What to produce
Copy nothing but the text: reproduce each line of the listing exactly and leave the pictures out.

★ ★ ★

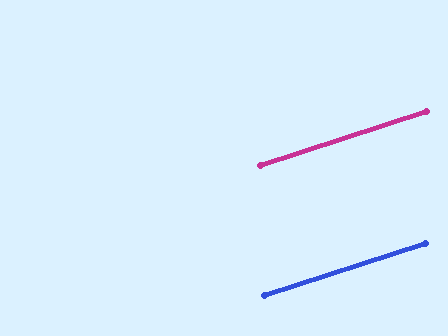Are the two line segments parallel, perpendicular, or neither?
Parallel — their directions differ by only 0.1°.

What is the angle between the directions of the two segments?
Approximately 0 degrees.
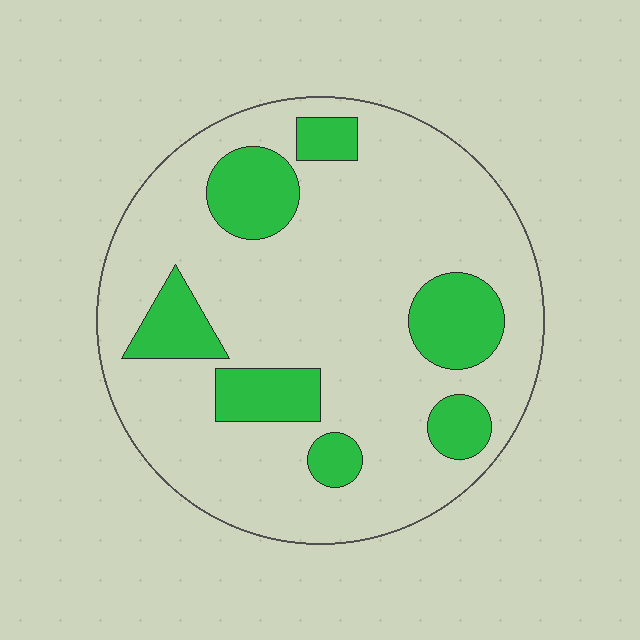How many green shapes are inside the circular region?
7.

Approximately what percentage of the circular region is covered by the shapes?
Approximately 20%.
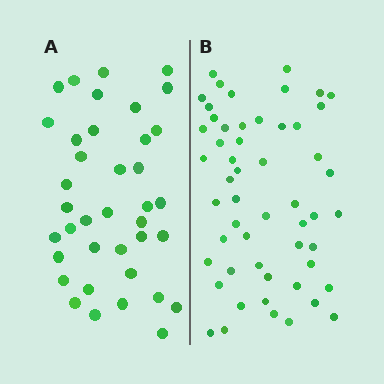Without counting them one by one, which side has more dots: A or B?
Region B (the right region) has more dots.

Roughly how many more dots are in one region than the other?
Region B has approximately 15 more dots than region A.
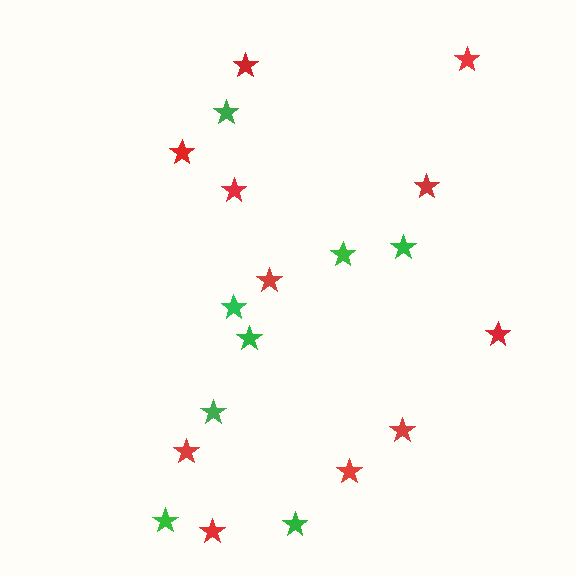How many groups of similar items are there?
There are 2 groups: one group of red stars (11) and one group of green stars (8).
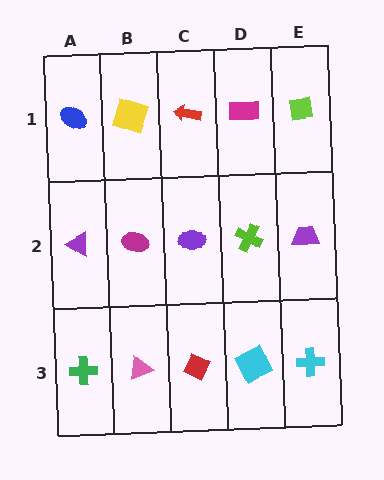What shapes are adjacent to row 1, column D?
A lime cross (row 2, column D), a red arrow (row 1, column C), a lime square (row 1, column E).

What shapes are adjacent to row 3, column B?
A magenta ellipse (row 2, column B), a green cross (row 3, column A), a red diamond (row 3, column C).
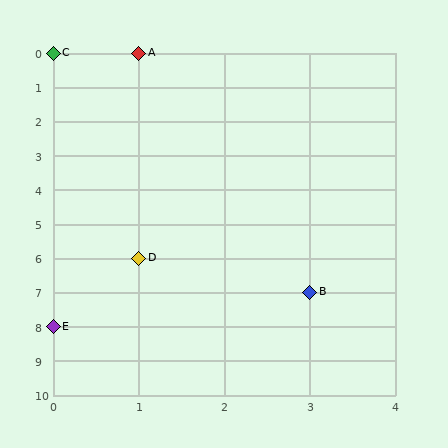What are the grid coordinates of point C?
Point C is at grid coordinates (0, 0).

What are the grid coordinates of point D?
Point D is at grid coordinates (1, 6).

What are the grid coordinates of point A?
Point A is at grid coordinates (1, 0).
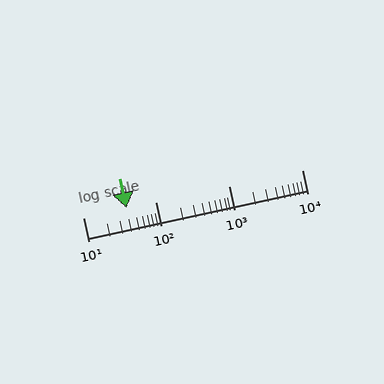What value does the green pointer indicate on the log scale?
The pointer indicates approximately 39.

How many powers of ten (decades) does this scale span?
The scale spans 3 decades, from 10 to 10000.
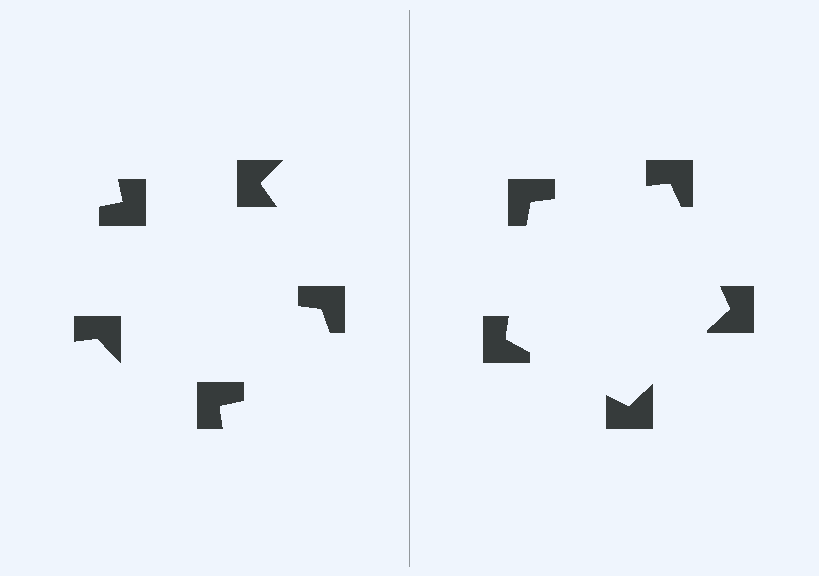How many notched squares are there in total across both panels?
10 — 5 on each side.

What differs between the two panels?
The notched squares are positioned identically on both sides; only the wedge orientations differ. On the right they align to a pentagon; on the left they are misaligned.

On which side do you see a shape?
An illusory pentagon appears on the right side. On the left side the wedge cuts are rotated, so no coherent shape forms.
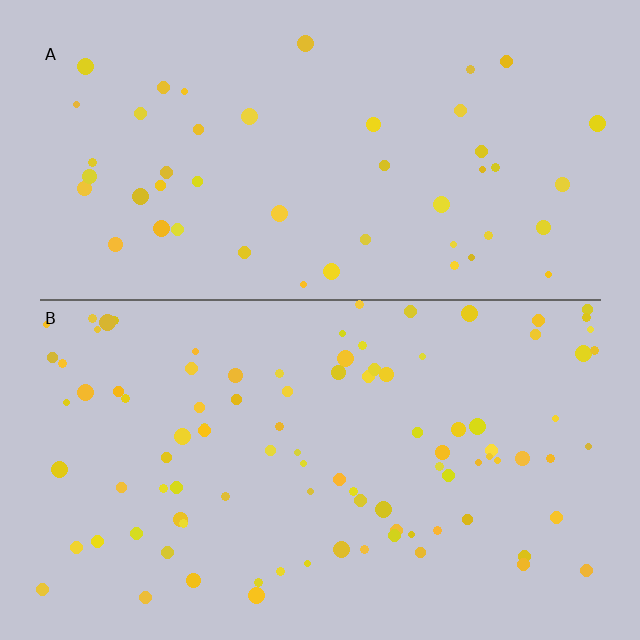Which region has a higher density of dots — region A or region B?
B (the bottom).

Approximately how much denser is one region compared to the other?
Approximately 2.0× — region B over region A.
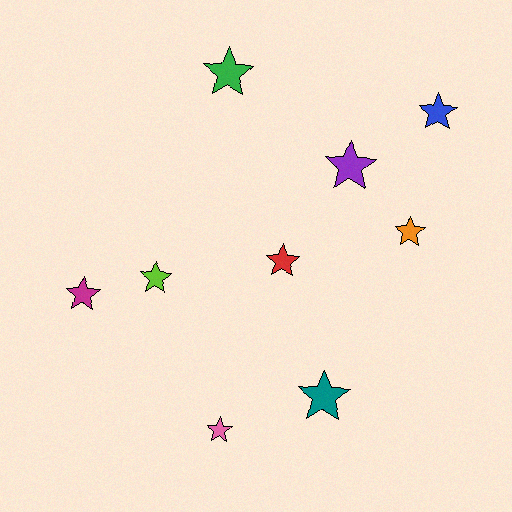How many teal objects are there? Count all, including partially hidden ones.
There is 1 teal object.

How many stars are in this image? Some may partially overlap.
There are 9 stars.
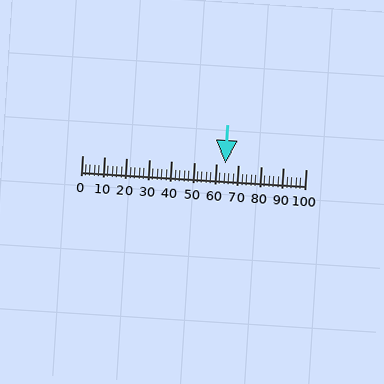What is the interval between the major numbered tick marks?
The major tick marks are spaced 10 units apart.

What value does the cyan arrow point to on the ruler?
The cyan arrow points to approximately 64.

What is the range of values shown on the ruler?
The ruler shows values from 0 to 100.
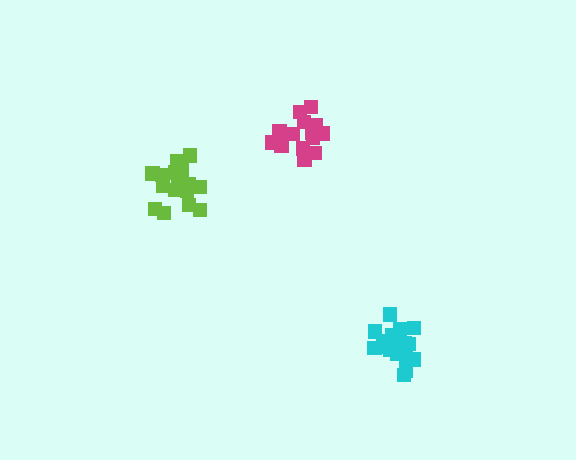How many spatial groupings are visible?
There are 3 spatial groupings.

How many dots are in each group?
Group 1: 14 dots, Group 2: 20 dots, Group 3: 18 dots (52 total).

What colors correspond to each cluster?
The clusters are colored: magenta, cyan, lime.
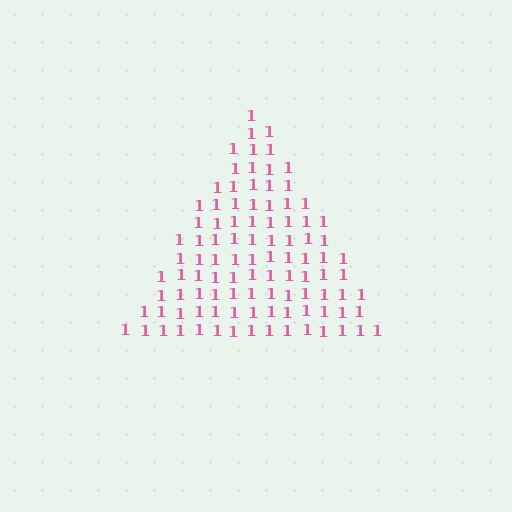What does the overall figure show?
The overall figure shows a triangle.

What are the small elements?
The small elements are digit 1's.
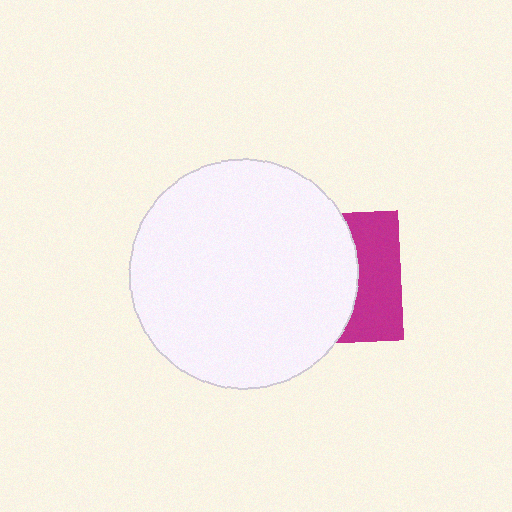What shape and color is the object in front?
The object in front is a white circle.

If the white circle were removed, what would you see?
You would see the complete magenta square.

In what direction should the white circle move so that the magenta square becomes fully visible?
The white circle should move left. That is the shortest direction to clear the overlap and leave the magenta square fully visible.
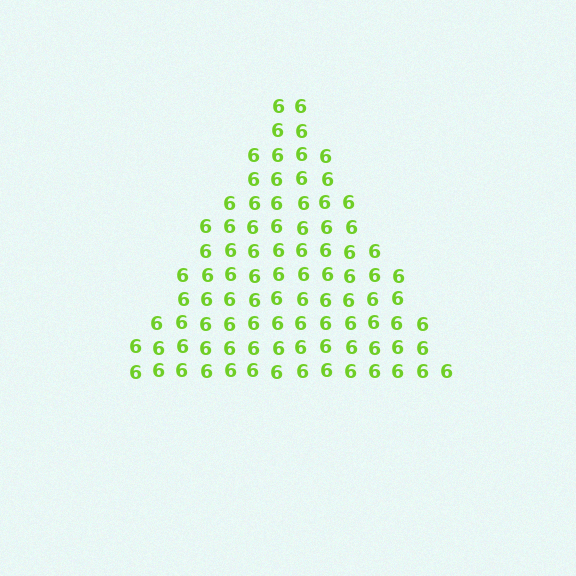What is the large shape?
The large shape is a triangle.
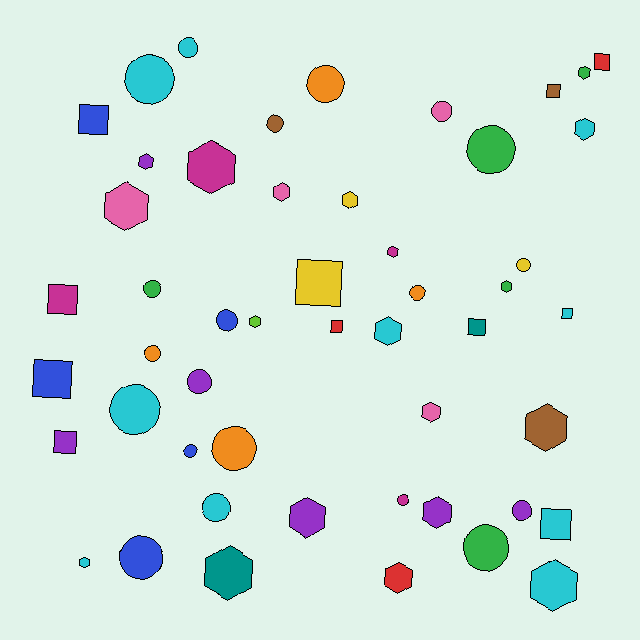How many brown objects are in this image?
There are 3 brown objects.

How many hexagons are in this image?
There are 19 hexagons.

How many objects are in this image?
There are 50 objects.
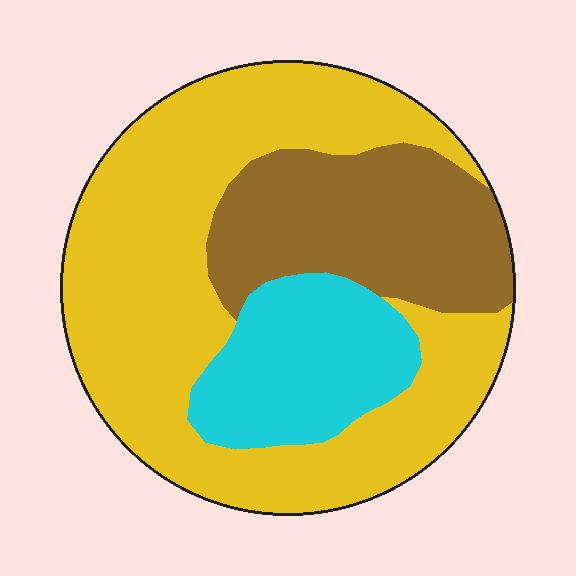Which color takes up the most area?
Yellow, at roughly 55%.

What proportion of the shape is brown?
Brown covers 25% of the shape.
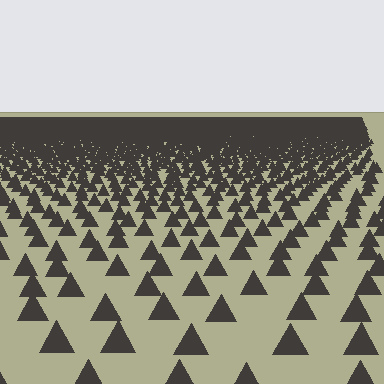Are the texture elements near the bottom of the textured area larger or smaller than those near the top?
Larger. Near the bottom, elements are closer to the viewer and appear at a bigger on-screen size.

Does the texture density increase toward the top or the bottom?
Density increases toward the top.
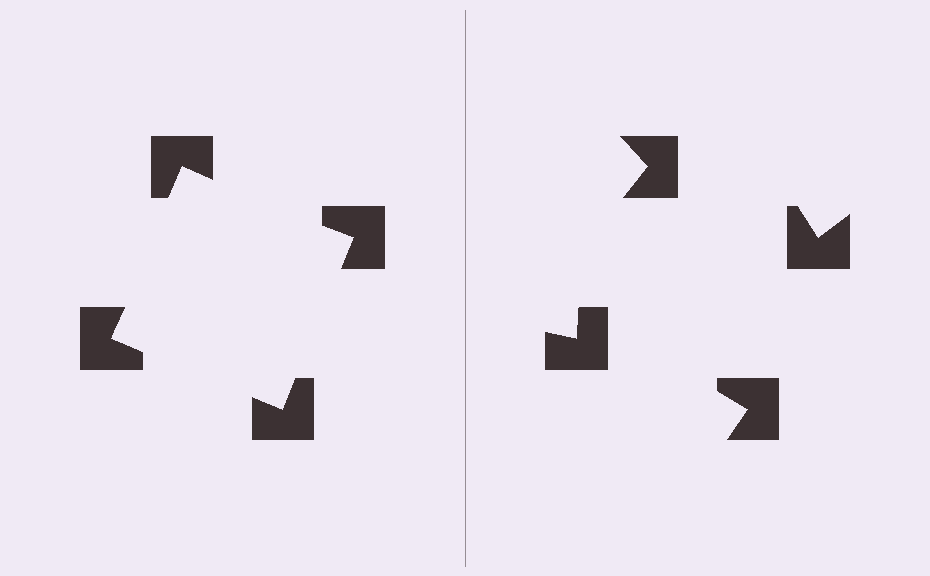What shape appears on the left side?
An illusory square.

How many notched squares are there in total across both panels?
8 — 4 on each side.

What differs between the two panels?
The notched squares are positioned identically on both sides; only the wedge orientations differ. On the left they align to a square; on the right they are misaligned.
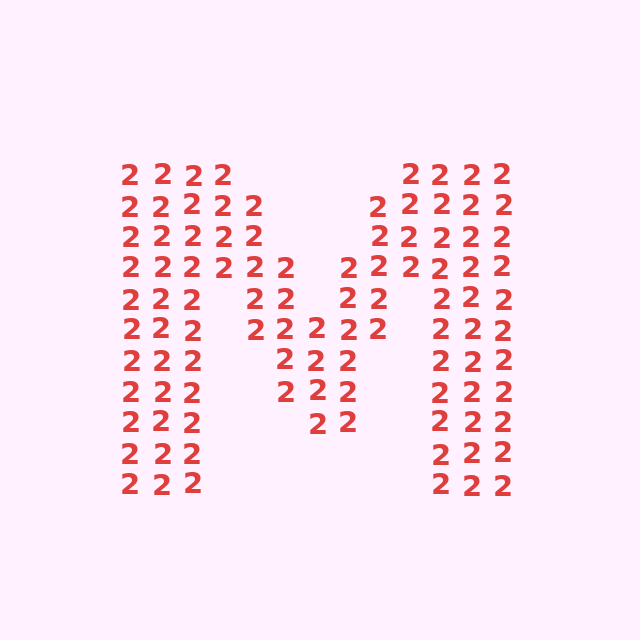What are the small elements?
The small elements are digit 2's.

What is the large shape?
The large shape is the letter M.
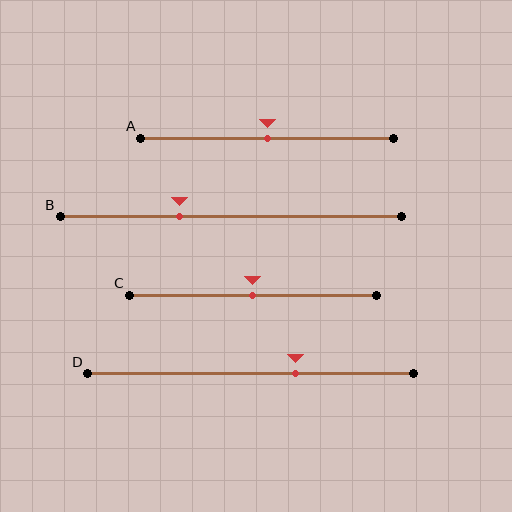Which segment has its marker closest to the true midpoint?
Segment A has its marker closest to the true midpoint.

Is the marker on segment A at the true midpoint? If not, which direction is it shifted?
Yes, the marker on segment A is at the true midpoint.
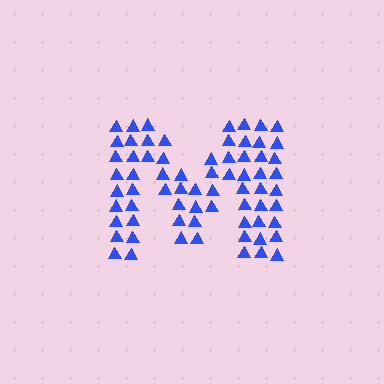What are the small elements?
The small elements are triangles.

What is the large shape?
The large shape is the letter M.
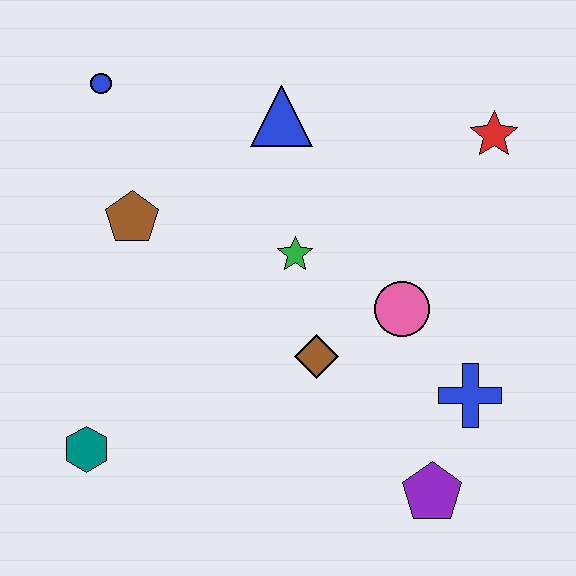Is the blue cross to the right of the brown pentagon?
Yes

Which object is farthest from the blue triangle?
The purple pentagon is farthest from the blue triangle.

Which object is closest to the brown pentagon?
The blue circle is closest to the brown pentagon.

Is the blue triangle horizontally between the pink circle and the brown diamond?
No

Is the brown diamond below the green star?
Yes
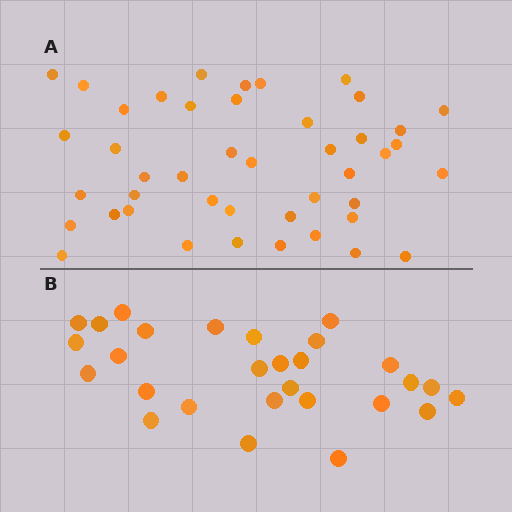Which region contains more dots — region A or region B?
Region A (the top region) has more dots.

★ ★ ★

Correct output
Are the two line segments parallel, perpendicular, or neither?
Parallel — their directions differ by only 0.1°.

What is the angle between the directions of the two segments?
Approximately 0 degrees.
How many green shapes are inside the circular region?
7.

Approximately what percentage of the circular region is covered by the shapes?
Approximately 20%.
Without counting them one by one, which side has more dots: A or B?
Region B (the right region) has more dots.

Roughly how many more dots are in one region than the other?
Region B has approximately 15 more dots than region A.
How many groups of similar items are there?
There are 2 groups: one group of red stars (11) and one group of green stars (8).
What shapes are adjacent to row 1, column D?
A lime cross (row 2, column D), a red arrow (row 1, column C), a lime square (row 1, column E).

What shapes are adjacent to row 3, column B?
A magenta ellipse (row 2, column B), a green cross (row 3, column A), a red diamond (row 3, column C).
What are the grid coordinates of point C?
Point C is at grid coordinates (0, 0).

What are the grid coordinates of point D?
Point D is at grid coordinates (1, 6).

What are the grid coordinates of point A?
Point A is at grid coordinates (1, 0).
What value does the green pointer indicate on the log scale?
The pointer indicates approximately 39.

How many powers of ten (decades) does this scale span?
The scale spans 3 decades, from 10 to 10000.
How many notched squares are there in total across both panels?
10 — 5 on each side.

What differs between the two panels?
The notched squares are positioned identically on both sides; only the wedge orientations differ. On the right they align to a pentagon; on the left they are misaligned.

On which side do you see a shape?
An illusory pentagon appears on the right side. On the left side the wedge cuts are rotated, so no coherent shape forms.
Which region has a higher density of dots — region A or region B?
B (the bottom).

Approximately how much denser is one region compared to the other?
Approximately 2.0× — region B over region A.
How many teal objects are there? Count all, including partially hidden ones.
There is 1 teal object.

How many stars are in this image? Some may partially overlap.
There are 9 stars.
What is the interval between the major numbered tick marks?
The major tick marks are spaced 10 units apart.

What value does the cyan arrow point to on the ruler?
The cyan arrow points to approximately 64.

What is the range of values shown on the ruler?
The ruler shows values from 0 to 100.
How many spatial groupings are visible?
There are 3 spatial groupings.

How many dots are in each group?
Group 1: 14 dots, Group 2: 20 dots, Group 3: 18 dots (52 total).

What colors correspond to each cluster?
The clusters are colored: magenta, cyan, lime.
What does the overall figure show?
The overall figure shows a triangle.

What are the small elements?
The small elements are digit 1's.
What shape and color is the object in front?
The object in front is a white circle.

If the white circle were removed, what would you see?
You would see the complete magenta square.

In what direction should the white circle move so that the magenta square becomes fully visible?
The white circle should move left. That is the shortest direction to clear the overlap and leave the magenta square fully visible.
What is the large shape?
The large shape is a triangle.
How many brown objects are in this image?
There are 3 brown objects.

How many hexagons are in this image?
There are 19 hexagons.

How many objects are in this image?
There are 50 objects.
Which color takes up the most area?
Yellow, at roughly 55%.

What proportion of the shape is brown?
Brown covers 25% of the shape.
Are the texture elements near the bottom of the textured area larger or smaller than those near the top?
Larger. Near the bottom, elements are closer to the viewer and appear at a bigger on-screen size.

Does the texture density increase toward the top or the bottom?
Density increases toward the top.
What shape appears on the left side?
An illusory square.

How many notched squares are there in total across both panels?
8 — 4 on each side.

What differs between the two panels?
The notched squares are positioned identically on both sides; only the wedge orientations differ. On the left they align to a square; on the right they are misaligned.
What are the small elements?
The small elements are digit 2's.

What is the large shape?
The large shape is the letter M.
Which segment has its marker closest to the true midpoint?
Segment A has its marker closest to the true midpoint.

Is the marker on segment A at the true midpoint? If not, which direction is it shifted?
Yes, the marker on segment A is at the true midpoint.
What are the small elements?
The small elements are triangles.

What is the large shape?
The large shape is the letter M.
Is the blue cross to the right of the brown pentagon?
Yes

Which object is farthest from the blue triangle?
The purple pentagon is farthest from the blue triangle.

Which object is closest to the brown pentagon?
The blue circle is closest to the brown pentagon.

Is the blue triangle horizontally between the pink circle and the brown diamond?
No

Is the brown diamond below the green star?
Yes
Which region contains more dots — region A or region B?
Region A (the top region) has more dots.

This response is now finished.